[Your task] Make an exact copy of the lines, leaving the pictures out.

# Excerpted records start

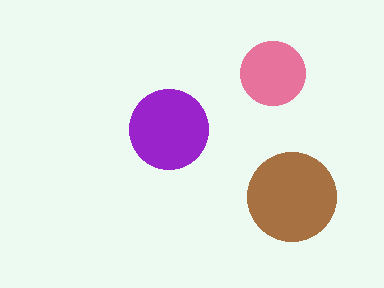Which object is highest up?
The pink circle is topmost.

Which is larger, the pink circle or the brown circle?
The brown one.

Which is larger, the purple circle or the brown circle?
The brown one.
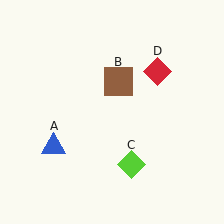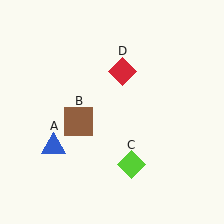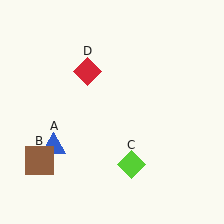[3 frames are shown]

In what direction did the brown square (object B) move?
The brown square (object B) moved down and to the left.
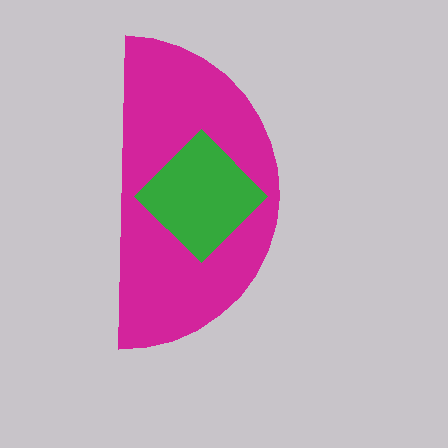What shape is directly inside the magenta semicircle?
The green diamond.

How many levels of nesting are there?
2.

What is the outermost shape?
The magenta semicircle.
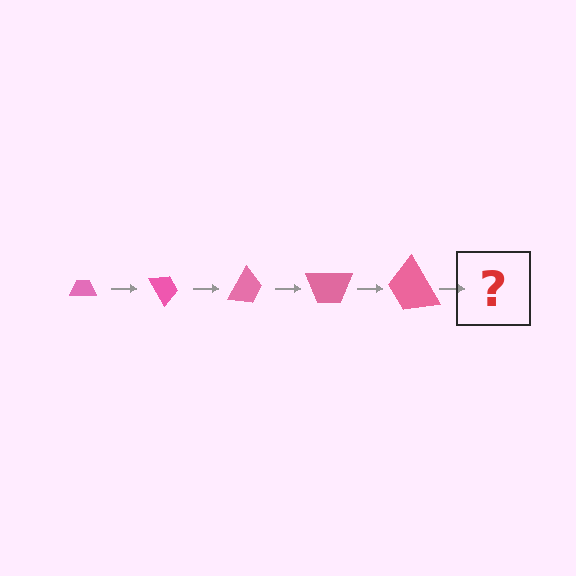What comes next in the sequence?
The next element should be a trapezoid, larger than the previous one and rotated 300 degrees clockwise from the start.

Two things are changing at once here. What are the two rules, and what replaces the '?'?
The two rules are that the trapezoid grows larger each step and it rotates 60 degrees clockwise each step. The '?' should be a trapezoid, larger than the previous one and rotated 300 degrees clockwise from the start.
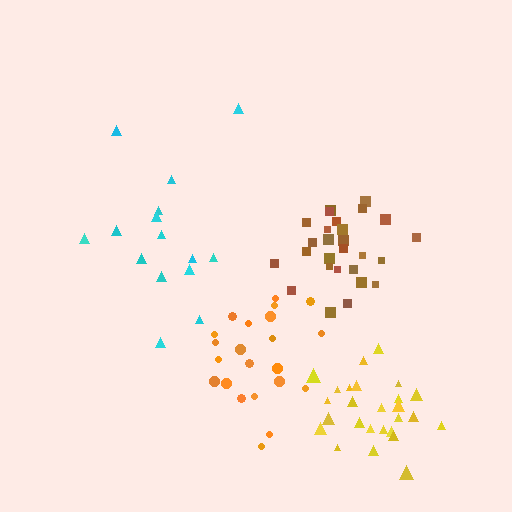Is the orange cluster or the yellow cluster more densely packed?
Yellow.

# Excerpted records end

[The reply]
Which object is highest up?
The pink circle is topmost.

Which is larger, the pink circle or the brown circle?
The brown one.

Which is larger, the purple circle or the brown circle?
The brown one.
[3 frames are shown]

In what direction did the brown square (object B) move?
The brown square (object B) moved down and to the left.
What shape is directly inside the magenta semicircle?
The green diamond.

How many levels of nesting are there?
2.

What is the outermost shape?
The magenta semicircle.
What comes next in the sequence?
The next element should be a trapezoid, larger than the previous one and rotated 300 degrees clockwise from the start.

Two things are changing at once here. What are the two rules, and what replaces the '?'?
The two rules are that the trapezoid grows larger each step and it rotates 60 degrees clockwise each step. The '?' should be a trapezoid, larger than the previous one and rotated 300 degrees clockwise from the start.
Is the orange cluster or the yellow cluster more densely packed?
Yellow.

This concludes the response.